**Aim:**
Give back only the lines from the one with "Is the yellow hexagon horizontally" through the last line of the data, exactly as they appear.
══ Given information
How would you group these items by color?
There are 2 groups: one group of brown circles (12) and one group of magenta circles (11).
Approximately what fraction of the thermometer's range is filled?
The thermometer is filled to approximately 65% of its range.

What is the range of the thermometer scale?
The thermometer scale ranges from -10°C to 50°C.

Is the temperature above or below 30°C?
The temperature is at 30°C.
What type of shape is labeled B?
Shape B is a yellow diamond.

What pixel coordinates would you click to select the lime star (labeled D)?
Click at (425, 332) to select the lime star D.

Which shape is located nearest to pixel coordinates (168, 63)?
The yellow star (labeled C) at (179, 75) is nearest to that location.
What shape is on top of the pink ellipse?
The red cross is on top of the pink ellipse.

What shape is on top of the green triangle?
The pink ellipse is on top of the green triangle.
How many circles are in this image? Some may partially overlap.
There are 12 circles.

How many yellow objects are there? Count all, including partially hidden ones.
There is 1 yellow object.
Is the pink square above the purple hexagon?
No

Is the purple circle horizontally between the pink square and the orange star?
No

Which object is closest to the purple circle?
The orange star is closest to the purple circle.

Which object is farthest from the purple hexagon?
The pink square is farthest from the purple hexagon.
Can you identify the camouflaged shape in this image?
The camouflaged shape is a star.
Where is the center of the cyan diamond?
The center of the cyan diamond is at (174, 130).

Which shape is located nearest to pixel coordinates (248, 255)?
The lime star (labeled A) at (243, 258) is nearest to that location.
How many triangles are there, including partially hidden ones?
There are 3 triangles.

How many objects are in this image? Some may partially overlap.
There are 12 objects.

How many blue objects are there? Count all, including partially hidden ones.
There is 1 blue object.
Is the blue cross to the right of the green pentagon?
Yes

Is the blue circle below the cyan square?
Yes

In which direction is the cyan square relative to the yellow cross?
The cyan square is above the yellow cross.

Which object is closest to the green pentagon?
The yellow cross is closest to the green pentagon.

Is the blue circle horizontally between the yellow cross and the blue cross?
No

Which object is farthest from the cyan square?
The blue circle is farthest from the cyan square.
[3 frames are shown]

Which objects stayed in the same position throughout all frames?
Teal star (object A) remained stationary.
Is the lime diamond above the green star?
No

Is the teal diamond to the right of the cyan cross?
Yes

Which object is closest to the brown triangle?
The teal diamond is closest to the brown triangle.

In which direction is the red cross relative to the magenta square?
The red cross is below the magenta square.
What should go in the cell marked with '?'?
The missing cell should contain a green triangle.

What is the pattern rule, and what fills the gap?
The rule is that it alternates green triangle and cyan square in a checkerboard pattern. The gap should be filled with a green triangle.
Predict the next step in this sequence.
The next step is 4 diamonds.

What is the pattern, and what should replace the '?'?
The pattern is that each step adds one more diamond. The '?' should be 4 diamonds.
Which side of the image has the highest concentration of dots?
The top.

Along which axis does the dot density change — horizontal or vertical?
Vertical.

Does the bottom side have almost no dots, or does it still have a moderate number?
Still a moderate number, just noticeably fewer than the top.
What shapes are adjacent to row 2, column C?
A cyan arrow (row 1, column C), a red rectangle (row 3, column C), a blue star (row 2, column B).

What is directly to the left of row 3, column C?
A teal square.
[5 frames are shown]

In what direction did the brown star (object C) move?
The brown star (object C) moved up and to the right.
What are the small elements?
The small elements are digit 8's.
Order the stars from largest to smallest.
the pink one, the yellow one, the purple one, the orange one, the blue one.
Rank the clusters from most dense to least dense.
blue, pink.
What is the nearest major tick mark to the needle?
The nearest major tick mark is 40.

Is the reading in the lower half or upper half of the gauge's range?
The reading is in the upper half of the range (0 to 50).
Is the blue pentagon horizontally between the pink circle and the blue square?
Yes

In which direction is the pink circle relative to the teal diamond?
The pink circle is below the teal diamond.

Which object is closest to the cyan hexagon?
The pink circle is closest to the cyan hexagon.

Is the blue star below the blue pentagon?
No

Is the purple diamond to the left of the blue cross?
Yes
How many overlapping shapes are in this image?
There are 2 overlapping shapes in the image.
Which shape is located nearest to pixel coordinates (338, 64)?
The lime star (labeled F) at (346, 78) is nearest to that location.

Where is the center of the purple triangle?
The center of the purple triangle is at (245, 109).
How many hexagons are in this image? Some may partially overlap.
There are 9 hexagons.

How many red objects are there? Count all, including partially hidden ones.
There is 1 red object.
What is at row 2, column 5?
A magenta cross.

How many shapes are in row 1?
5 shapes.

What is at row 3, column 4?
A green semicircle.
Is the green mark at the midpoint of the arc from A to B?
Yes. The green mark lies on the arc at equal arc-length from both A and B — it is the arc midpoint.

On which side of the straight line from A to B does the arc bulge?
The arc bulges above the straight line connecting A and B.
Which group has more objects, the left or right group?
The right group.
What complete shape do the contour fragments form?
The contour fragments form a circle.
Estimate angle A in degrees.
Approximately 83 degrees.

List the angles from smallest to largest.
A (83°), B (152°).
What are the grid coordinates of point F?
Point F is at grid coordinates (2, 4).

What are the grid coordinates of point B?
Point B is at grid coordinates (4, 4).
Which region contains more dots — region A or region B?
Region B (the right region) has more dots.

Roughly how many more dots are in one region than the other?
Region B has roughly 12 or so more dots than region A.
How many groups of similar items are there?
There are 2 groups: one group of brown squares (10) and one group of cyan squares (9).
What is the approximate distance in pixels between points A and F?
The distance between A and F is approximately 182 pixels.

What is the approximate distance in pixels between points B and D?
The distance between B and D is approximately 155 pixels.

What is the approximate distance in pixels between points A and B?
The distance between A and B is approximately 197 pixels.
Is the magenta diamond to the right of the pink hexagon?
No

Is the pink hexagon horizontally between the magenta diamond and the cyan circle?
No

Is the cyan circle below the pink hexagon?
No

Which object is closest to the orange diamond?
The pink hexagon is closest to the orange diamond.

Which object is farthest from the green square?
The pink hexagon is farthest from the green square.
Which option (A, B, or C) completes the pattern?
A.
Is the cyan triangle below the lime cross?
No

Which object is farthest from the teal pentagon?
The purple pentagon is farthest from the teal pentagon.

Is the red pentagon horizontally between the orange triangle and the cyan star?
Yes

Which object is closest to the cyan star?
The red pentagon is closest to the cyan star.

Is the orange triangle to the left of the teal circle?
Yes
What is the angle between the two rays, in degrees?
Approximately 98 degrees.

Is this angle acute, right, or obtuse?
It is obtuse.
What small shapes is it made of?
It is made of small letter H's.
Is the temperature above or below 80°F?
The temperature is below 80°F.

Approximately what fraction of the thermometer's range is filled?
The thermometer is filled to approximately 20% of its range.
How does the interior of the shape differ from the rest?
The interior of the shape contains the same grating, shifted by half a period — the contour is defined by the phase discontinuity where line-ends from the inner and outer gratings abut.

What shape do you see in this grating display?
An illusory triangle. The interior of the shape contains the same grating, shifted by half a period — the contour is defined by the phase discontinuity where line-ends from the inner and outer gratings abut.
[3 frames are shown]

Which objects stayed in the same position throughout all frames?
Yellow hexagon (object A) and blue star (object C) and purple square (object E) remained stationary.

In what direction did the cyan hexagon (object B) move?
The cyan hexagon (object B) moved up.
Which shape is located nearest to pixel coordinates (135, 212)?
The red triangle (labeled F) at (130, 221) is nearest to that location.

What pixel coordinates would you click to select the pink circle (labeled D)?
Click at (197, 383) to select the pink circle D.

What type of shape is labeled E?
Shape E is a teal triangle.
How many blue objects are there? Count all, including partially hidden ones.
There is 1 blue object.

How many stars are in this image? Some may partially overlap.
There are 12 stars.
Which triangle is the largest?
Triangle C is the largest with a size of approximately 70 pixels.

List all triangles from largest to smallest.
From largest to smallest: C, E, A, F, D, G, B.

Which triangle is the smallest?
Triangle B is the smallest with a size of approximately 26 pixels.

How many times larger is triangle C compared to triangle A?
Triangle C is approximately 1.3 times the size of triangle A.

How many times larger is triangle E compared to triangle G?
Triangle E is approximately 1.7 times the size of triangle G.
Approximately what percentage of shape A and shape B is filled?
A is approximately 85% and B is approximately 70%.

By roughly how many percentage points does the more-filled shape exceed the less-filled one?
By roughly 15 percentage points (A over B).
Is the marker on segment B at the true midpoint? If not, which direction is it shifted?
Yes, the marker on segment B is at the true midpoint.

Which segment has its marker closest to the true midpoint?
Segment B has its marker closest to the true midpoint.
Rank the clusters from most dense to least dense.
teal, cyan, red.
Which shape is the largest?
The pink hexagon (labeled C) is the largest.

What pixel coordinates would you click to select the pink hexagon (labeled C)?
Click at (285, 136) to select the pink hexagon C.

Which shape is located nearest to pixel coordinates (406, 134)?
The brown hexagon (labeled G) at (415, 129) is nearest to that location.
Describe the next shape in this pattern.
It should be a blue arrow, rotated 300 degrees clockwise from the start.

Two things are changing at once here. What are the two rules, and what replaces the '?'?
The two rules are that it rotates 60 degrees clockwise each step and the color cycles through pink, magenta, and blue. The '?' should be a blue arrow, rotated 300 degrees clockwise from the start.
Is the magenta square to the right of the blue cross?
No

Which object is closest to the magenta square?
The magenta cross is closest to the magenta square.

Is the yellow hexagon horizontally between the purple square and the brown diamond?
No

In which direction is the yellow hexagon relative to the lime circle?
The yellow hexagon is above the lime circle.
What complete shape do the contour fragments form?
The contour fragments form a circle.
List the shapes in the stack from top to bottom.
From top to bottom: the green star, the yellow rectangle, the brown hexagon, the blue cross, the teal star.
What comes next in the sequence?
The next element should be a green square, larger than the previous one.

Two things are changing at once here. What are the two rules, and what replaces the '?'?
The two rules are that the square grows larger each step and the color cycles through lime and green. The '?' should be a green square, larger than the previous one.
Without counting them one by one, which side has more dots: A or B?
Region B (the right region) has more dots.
════
**Problem solution:**
Is the yellow hexagon horizontally between the purple square and the brown diamond?
No

In which direction is the yellow hexagon relative to the lime circle?
The yellow hexagon is above the lime circle.
What complete shape do the contour fragments form?
The contour fragments form a circle.
List the shapes in the stack from top to bottom.
From top to bottom: the green star, the yellow rectangle, the brown hexagon, the blue cross, the teal star.
What comes next in the sequence?
The next element should be a green square, larger than the previous one.

Two things are changing at once here. What are the two rules, and what replaces the '?'?
The two rules are that the square grows larger each step and the color cycles through lime and green. The '?' should be a green square, larger than the previous one.
Without counting them one by one, which side has more dots: A or B?
Region B (the right region) has more dots.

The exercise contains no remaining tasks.